▶ [OBJECTIVE] Copy each line below exactly and leave the pictures out.
* start DATA TO USE *
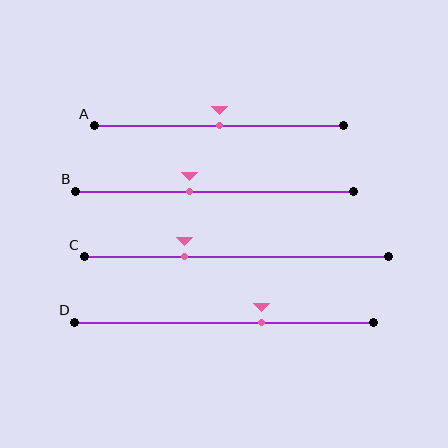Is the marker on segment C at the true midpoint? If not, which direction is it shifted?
No, the marker on segment C is shifted to the left by about 17% of the segment length.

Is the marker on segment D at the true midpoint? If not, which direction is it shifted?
No, the marker on segment D is shifted to the right by about 13% of the segment length.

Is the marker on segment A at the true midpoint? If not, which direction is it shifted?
Yes, the marker on segment A is at the true midpoint.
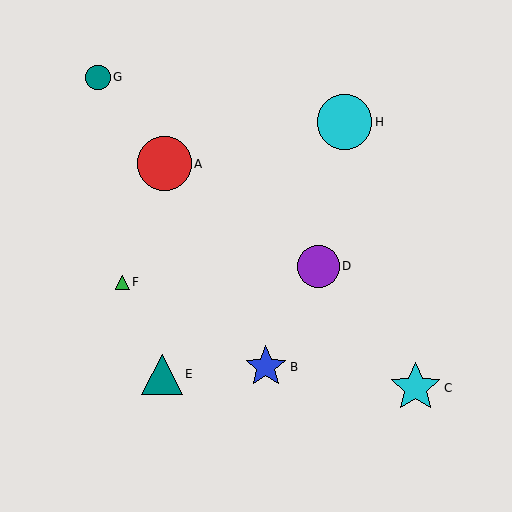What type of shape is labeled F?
Shape F is a green triangle.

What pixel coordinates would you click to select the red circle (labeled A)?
Click at (164, 164) to select the red circle A.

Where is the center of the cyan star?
The center of the cyan star is at (415, 388).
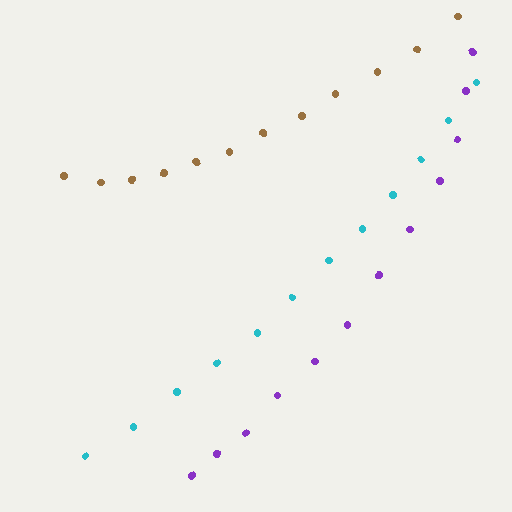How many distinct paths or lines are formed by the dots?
There are 3 distinct paths.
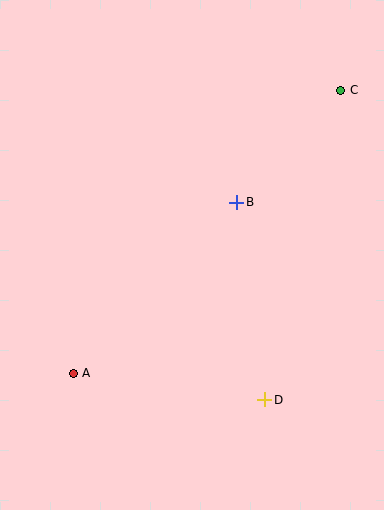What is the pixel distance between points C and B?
The distance between C and B is 153 pixels.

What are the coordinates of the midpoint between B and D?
The midpoint between B and D is at (251, 301).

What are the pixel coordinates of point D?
Point D is at (265, 400).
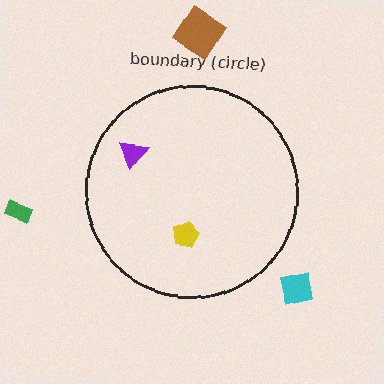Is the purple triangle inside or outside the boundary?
Inside.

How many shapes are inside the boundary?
2 inside, 3 outside.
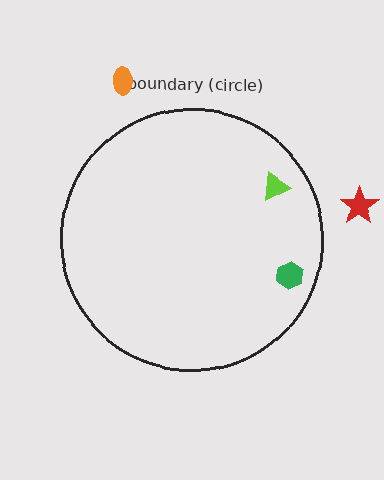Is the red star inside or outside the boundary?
Outside.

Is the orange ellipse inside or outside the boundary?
Outside.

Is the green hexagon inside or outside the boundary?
Inside.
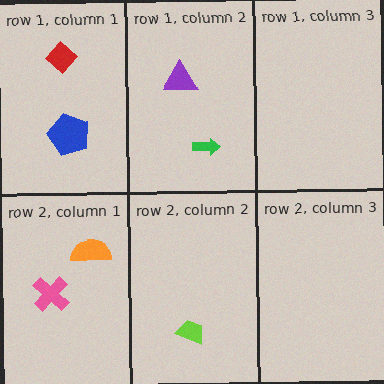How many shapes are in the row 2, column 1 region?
2.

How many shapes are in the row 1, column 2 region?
2.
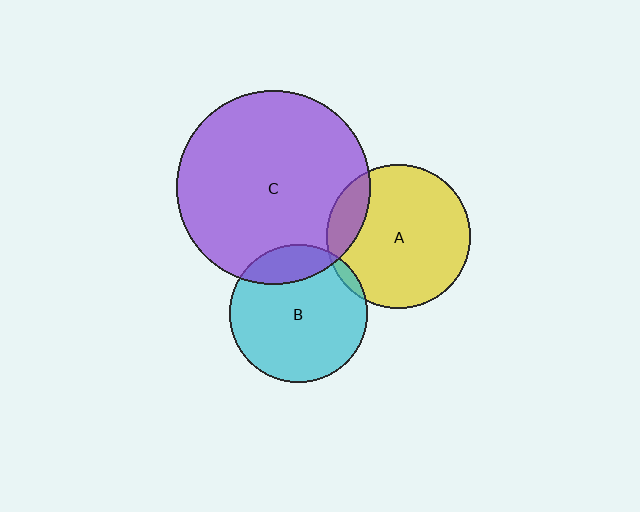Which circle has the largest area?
Circle C (purple).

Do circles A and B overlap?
Yes.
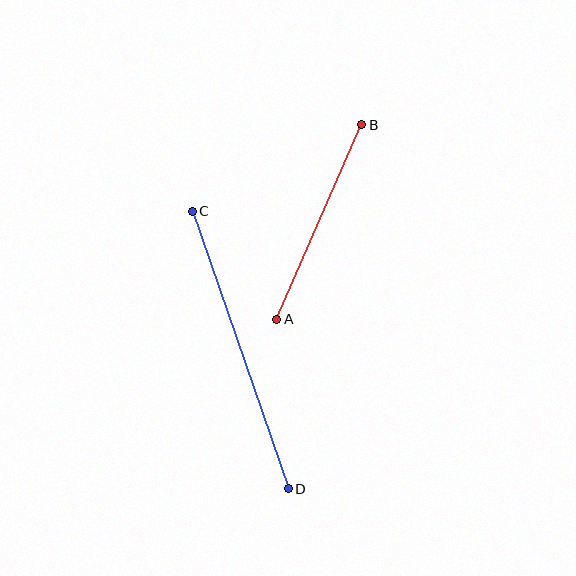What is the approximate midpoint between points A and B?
The midpoint is at approximately (319, 222) pixels.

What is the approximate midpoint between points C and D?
The midpoint is at approximately (240, 350) pixels.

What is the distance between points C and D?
The distance is approximately 294 pixels.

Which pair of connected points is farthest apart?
Points C and D are farthest apart.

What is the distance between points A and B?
* end DATA TO USE *
▶ [FULL ANSWER]
Is the marker on segment C at the true midpoint? If not, which direction is it shifted?
No, the marker on segment C is shifted to the left by about 17% of the segment length.

Is the marker on segment D at the true midpoint? If not, which direction is it shifted?
No, the marker on segment D is shifted to the right by about 13% of the segment length.

Is the marker on segment A at the true midpoint? If not, which direction is it shifted?
Yes, the marker on segment A is at the true midpoint.
What type of shape is labeled F?
Shape F is a green triangle.

What pixel coordinates would you click to select the red circle (labeled A)?
Click at (164, 164) to select the red circle A.

Where is the center of the cyan star?
The center of the cyan star is at (415, 388).
How many distinct paths or lines are formed by the dots?
There are 3 distinct paths.
What is the pixel distance between points C and B?
The distance between C and B is 153 pixels.

What are the coordinates of the midpoint between B and D?
The midpoint between B and D is at (251, 301).

What are the pixel coordinates of point D?
Point D is at (265, 400).
Is the purple triangle inside or outside the boundary?
Inside.

How many shapes are inside the boundary?
2 inside, 3 outside.
Is the red star inside or outside the boundary?
Outside.

Is the orange ellipse inside or outside the boundary?
Outside.

Is the green hexagon inside or outside the boundary?
Inside.
How many shapes are in the row 2, column 1 region?
2.

How many shapes are in the row 1, column 2 region?
2.
Which circle has the largest area?
Circle C (purple).

Do circles A and B overlap?
Yes.
What is the approximate midpoint between points A and B?
The midpoint is at approximately (319, 222) pixels.

What is the approximate midpoint between points C and D?
The midpoint is at approximately (240, 350) pixels.

What is the distance between points C and D?
The distance is approximately 294 pixels.

Which pair of connected points is farthest apart?
Points C and D are farthest apart.

What is the distance between points A and B?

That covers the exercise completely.